# REQUIREMENTS:
Copy the records from the line containing "Segment left lung" through the end of the records, changing "attached" to "included" and keeping everything else unchanged. Leave the pictures out of your answer.

# start of RECORDED INFORMATION

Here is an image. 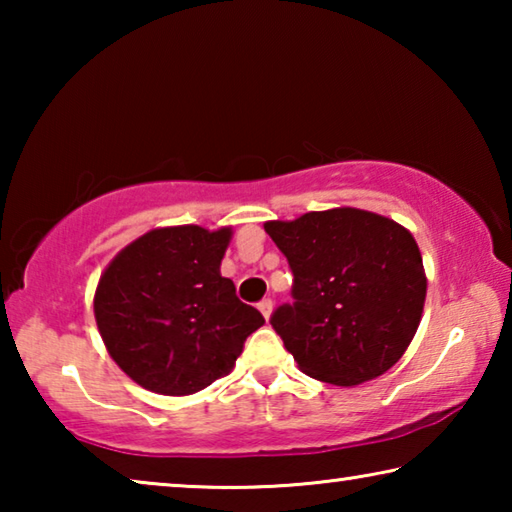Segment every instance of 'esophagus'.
<instances>
[{"label": "esophagus", "instance_id": "1", "mask_svg": "<svg viewBox=\"0 0 512 512\" xmlns=\"http://www.w3.org/2000/svg\"><path fill=\"white\" fill-rule=\"evenodd\" d=\"M259 311H262V316L268 320V318H271V311H273V300L271 298H264L262 302H259Z\"/></svg>", "mask_w": 512, "mask_h": 512}]
</instances>
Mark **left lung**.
I'll use <instances>...</instances> for the list:
<instances>
[{
    "mask_svg": "<svg viewBox=\"0 0 512 512\" xmlns=\"http://www.w3.org/2000/svg\"><path fill=\"white\" fill-rule=\"evenodd\" d=\"M264 230L293 273L271 325L305 375L357 386L393 368L418 332L427 275L415 239L388 216L334 207Z\"/></svg>",
    "mask_w": 512,
    "mask_h": 512,
    "instance_id": "1",
    "label": "left lung"
}]
</instances>
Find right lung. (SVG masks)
Here are the masks:
<instances>
[{
  "instance_id": "right-lung-1",
  "label": "right lung",
  "mask_w": 512,
  "mask_h": 512,
  "mask_svg": "<svg viewBox=\"0 0 512 512\" xmlns=\"http://www.w3.org/2000/svg\"><path fill=\"white\" fill-rule=\"evenodd\" d=\"M232 228L146 232L101 273L94 318L117 366L146 391L192 395L228 375L264 325L221 275Z\"/></svg>"
}]
</instances>
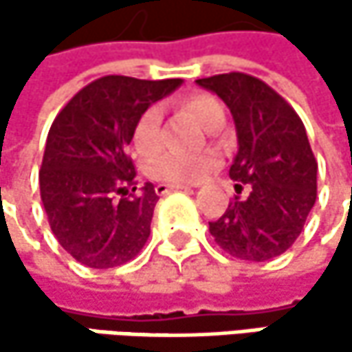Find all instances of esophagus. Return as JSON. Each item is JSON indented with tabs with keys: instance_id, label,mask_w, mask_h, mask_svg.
Wrapping results in <instances>:
<instances>
[{
	"instance_id": "obj_1",
	"label": "esophagus",
	"mask_w": 352,
	"mask_h": 352,
	"mask_svg": "<svg viewBox=\"0 0 352 352\" xmlns=\"http://www.w3.org/2000/svg\"><path fill=\"white\" fill-rule=\"evenodd\" d=\"M155 189H157L159 195H167L171 191H179V189H191V185H183V183H159Z\"/></svg>"
}]
</instances>
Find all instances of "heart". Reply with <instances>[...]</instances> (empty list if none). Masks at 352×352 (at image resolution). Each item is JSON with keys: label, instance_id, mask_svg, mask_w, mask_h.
<instances>
[{"label": "heart", "instance_id": "1", "mask_svg": "<svg viewBox=\"0 0 352 352\" xmlns=\"http://www.w3.org/2000/svg\"><path fill=\"white\" fill-rule=\"evenodd\" d=\"M181 107L189 111L199 124L206 128L214 126L216 122L224 120V109L222 104L210 96V94H191L181 100ZM161 107H146L140 118L136 120L134 132H132V142L138 155L142 157H155L161 151ZM218 165V157L212 153L206 155H195V157H179V155H167L157 161L155 173L157 177L173 183H193L197 179L210 173Z\"/></svg>", "mask_w": 352, "mask_h": 352}]
</instances>
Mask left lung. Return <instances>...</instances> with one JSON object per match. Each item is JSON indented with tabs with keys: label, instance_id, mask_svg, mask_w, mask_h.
<instances>
[{
	"label": "left lung",
	"instance_id": "8db88e82",
	"mask_svg": "<svg viewBox=\"0 0 352 352\" xmlns=\"http://www.w3.org/2000/svg\"><path fill=\"white\" fill-rule=\"evenodd\" d=\"M234 118L239 153L230 167L246 199L232 197L224 216L210 222L216 245L230 256L263 263L283 254L302 234L316 201L318 163L304 122L275 89L246 73L197 79Z\"/></svg>",
	"mask_w": 352,
	"mask_h": 352
}]
</instances>
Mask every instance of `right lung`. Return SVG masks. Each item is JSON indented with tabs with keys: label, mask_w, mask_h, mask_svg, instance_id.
Returning <instances> with one entry per match:
<instances>
[{
	"label": "right lung",
	"mask_w": 352,
	"mask_h": 352,
	"mask_svg": "<svg viewBox=\"0 0 352 352\" xmlns=\"http://www.w3.org/2000/svg\"><path fill=\"white\" fill-rule=\"evenodd\" d=\"M181 85L107 75L85 85L54 118L40 167V197L58 245L91 269L132 261L151 234L159 195L136 193L128 144L140 113Z\"/></svg>",
	"instance_id": "obj_1"
}]
</instances>
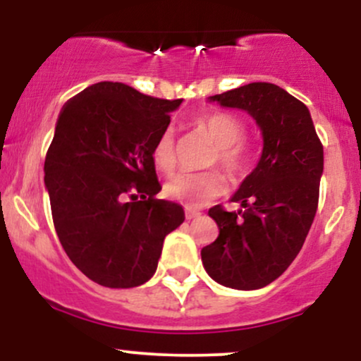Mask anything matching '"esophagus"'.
<instances>
[{
    "mask_svg": "<svg viewBox=\"0 0 361 361\" xmlns=\"http://www.w3.org/2000/svg\"><path fill=\"white\" fill-rule=\"evenodd\" d=\"M202 215V212H198V210H193V209H190V207H185V217L188 219H197V217H200Z\"/></svg>",
    "mask_w": 361,
    "mask_h": 361,
    "instance_id": "esophagus-1",
    "label": "esophagus"
}]
</instances>
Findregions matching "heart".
Listing matches in <instances>:
<instances>
[{
  "instance_id": "obj_1",
  "label": "heart",
  "mask_w": 361,
  "mask_h": 361,
  "mask_svg": "<svg viewBox=\"0 0 361 361\" xmlns=\"http://www.w3.org/2000/svg\"><path fill=\"white\" fill-rule=\"evenodd\" d=\"M197 134L204 135L210 144L207 166H219L233 180H239L250 171L252 149L247 140L241 139L246 134V122L233 111H210L193 122ZM152 161L161 171L173 173L178 164L175 134L166 128L161 132L152 146ZM226 190V180L219 171H205L197 175H178L164 185V193L173 200L186 207H200L214 198L221 197Z\"/></svg>"
}]
</instances>
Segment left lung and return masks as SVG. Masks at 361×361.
Returning a JSON list of instances; mask_svg holds the SVG:
<instances>
[{"label": "left lung", "instance_id": "obj_1", "mask_svg": "<svg viewBox=\"0 0 361 361\" xmlns=\"http://www.w3.org/2000/svg\"><path fill=\"white\" fill-rule=\"evenodd\" d=\"M210 102L247 111L261 128L263 152L231 198L241 209L209 210L219 238L202 250V263L224 287L263 288L287 270L307 238L324 151L307 106L280 86L250 82Z\"/></svg>", "mask_w": 361, "mask_h": 361}]
</instances>
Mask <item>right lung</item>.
<instances>
[{"instance_id":"obj_1","label":"right lung","mask_w":361,"mask_h":361,"mask_svg":"<svg viewBox=\"0 0 361 361\" xmlns=\"http://www.w3.org/2000/svg\"><path fill=\"white\" fill-rule=\"evenodd\" d=\"M181 100L123 82L91 85L62 106L45 156V188L66 255L94 283L132 288L154 275L183 207L157 200L152 146Z\"/></svg>"}]
</instances>
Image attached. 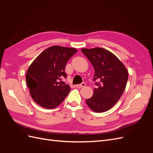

# end of RECORDED INFORMATION

# WRITTEN SOLUTION:
Segment left lung and return masks as SVG. Masks at 361×361.
Returning a JSON list of instances; mask_svg holds the SVG:
<instances>
[{"label": "left lung", "instance_id": "obj_1", "mask_svg": "<svg viewBox=\"0 0 361 361\" xmlns=\"http://www.w3.org/2000/svg\"><path fill=\"white\" fill-rule=\"evenodd\" d=\"M210 102L247 111L261 128L263 152L231 198L241 209L209 210L219 238L202 250V263L224 287L263 288L287 270L307 238L324 151L307 106L280 86L250 82Z\"/></svg>", "mask_w": 361, "mask_h": 361}]
</instances>
Mask <item>right lung</item>.
<instances>
[{"instance_id":"obj_1","label":"right lung","mask_w":361,"mask_h":361,"mask_svg":"<svg viewBox=\"0 0 361 361\" xmlns=\"http://www.w3.org/2000/svg\"><path fill=\"white\" fill-rule=\"evenodd\" d=\"M181 100L123 82L91 85L62 106L45 156V188L66 255L94 283L132 288L154 275L183 207L157 200L152 146Z\"/></svg>"}]
</instances>
Image included. 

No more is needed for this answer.